Source data:
((
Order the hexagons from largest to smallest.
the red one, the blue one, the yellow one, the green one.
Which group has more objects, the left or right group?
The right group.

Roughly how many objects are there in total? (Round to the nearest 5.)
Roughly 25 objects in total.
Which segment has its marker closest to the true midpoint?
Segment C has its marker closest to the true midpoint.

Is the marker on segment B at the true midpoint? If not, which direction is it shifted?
))
((
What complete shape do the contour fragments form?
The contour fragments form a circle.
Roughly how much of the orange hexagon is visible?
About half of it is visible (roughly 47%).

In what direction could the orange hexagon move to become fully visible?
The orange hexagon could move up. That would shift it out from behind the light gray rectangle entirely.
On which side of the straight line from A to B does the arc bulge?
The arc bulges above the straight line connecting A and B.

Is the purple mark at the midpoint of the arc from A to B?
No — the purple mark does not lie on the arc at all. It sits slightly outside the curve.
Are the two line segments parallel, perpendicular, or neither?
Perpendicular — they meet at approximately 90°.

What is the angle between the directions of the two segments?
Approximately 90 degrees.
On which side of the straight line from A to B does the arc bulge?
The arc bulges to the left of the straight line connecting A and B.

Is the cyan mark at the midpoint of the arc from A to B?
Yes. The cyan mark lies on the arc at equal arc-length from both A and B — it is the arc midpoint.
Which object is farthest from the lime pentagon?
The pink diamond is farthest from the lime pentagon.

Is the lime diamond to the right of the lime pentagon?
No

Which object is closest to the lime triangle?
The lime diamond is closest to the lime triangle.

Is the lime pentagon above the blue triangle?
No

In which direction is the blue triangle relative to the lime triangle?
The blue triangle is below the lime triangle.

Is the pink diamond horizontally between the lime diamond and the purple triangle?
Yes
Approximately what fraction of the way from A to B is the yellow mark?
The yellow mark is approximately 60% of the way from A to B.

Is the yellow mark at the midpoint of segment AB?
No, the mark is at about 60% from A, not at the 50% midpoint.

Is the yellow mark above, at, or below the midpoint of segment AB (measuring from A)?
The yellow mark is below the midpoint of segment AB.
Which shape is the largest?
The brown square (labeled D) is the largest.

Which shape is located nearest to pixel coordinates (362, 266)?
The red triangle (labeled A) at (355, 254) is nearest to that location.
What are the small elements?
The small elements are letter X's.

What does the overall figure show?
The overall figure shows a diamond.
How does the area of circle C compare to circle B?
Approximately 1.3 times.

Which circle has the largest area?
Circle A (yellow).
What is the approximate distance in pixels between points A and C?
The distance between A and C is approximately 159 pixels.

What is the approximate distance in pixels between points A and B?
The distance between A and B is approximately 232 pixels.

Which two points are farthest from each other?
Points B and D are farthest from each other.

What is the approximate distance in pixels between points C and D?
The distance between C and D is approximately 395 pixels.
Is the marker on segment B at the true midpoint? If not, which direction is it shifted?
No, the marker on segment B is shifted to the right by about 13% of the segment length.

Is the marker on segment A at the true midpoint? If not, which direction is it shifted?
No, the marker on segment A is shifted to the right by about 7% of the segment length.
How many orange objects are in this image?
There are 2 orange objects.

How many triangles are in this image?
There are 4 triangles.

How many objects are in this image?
))
((
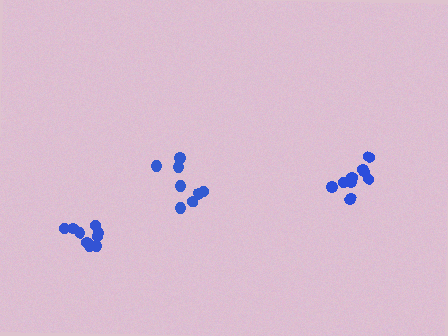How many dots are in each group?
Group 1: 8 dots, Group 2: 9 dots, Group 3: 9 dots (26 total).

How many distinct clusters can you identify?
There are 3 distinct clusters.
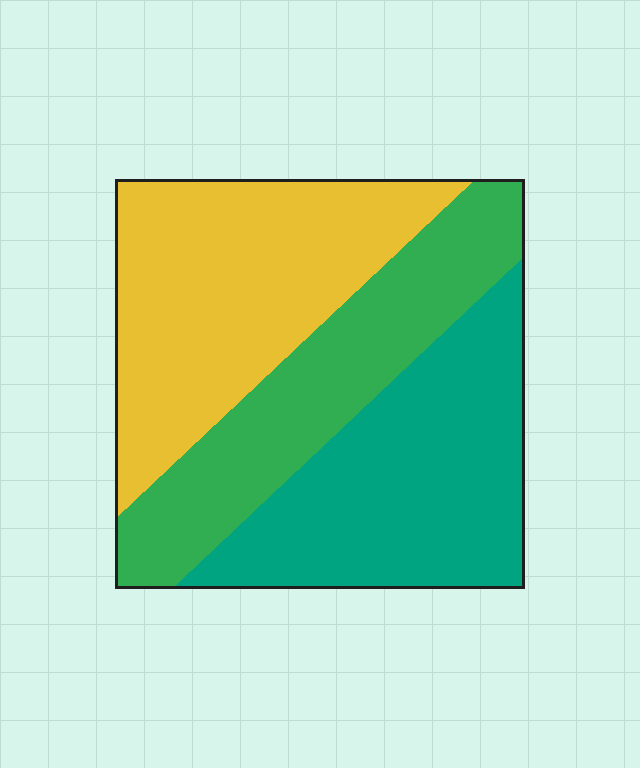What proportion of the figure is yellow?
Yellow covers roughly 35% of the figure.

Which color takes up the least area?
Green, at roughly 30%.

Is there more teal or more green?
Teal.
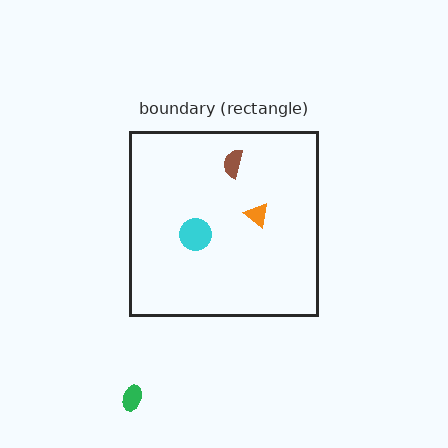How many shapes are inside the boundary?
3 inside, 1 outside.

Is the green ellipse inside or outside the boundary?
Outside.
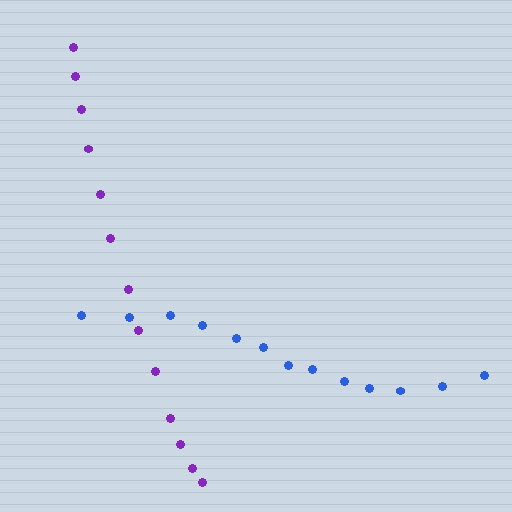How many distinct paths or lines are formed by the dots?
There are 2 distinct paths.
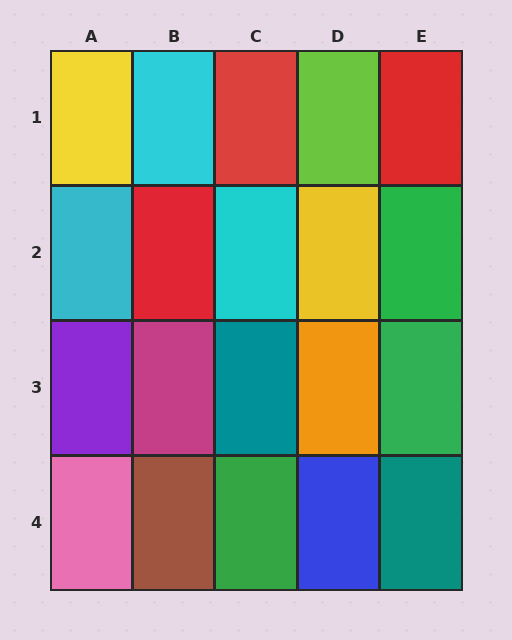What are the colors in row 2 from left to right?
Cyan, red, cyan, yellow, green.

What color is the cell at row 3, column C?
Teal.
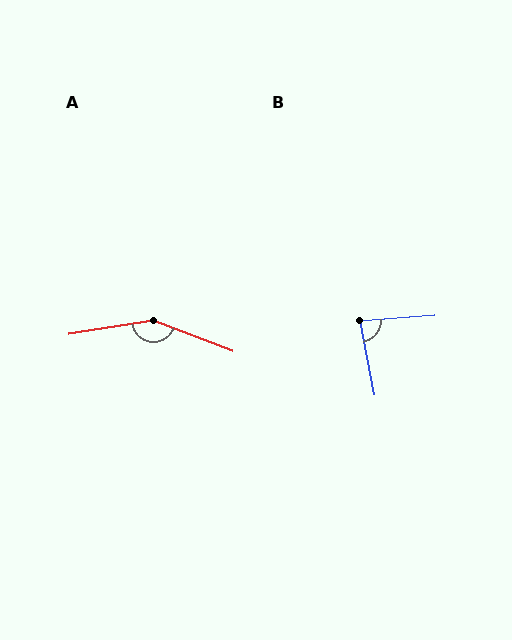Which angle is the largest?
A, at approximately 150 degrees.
))
**What is asked:** Only the lines from the one with "Which shape is located" up to the one with "How many objects are in this image?" should be repeated, both included, exactly as they appear.

**The completed task:**
Which shape is located nearest to pixel coordinates (362, 266)?
The red triangle (labeled A) at (355, 254) is nearest to that location.
What are the small elements?
The small elements are letter X's.

What does the overall figure show?
The overall figure shows a diamond.
How does the area of circle C compare to circle B?
Approximately 1.3 times.

Which circle has the largest area?
Circle A (yellow).
What is the approximate distance in pixels between points A and C?
The distance between A and C is approximately 159 pixels.

What is the approximate distance in pixels between points A and B?
The distance between A and B is approximately 232 pixels.

Which two points are farthest from each other?
Points B and D are farthest from each other.

What is the approximate distance in pixels between points C and D?
The distance between C and D is approximately 395 pixels.
Is the marker on segment B at the true midpoint? If not, which direction is it shifted?
No, the marker on segment B is shifted to the right by about 13% of the segment length.

Is the marker on segment A at the true midpoint? If not, which direction is it shifted?
No, the marker on segment A is shifted to the right by about 7% of the segment length.
How many orange objects are in this image?
There are 2 orange objects.

How many triangles are in this image?
There are 4 triangles.

How many objects are in this image?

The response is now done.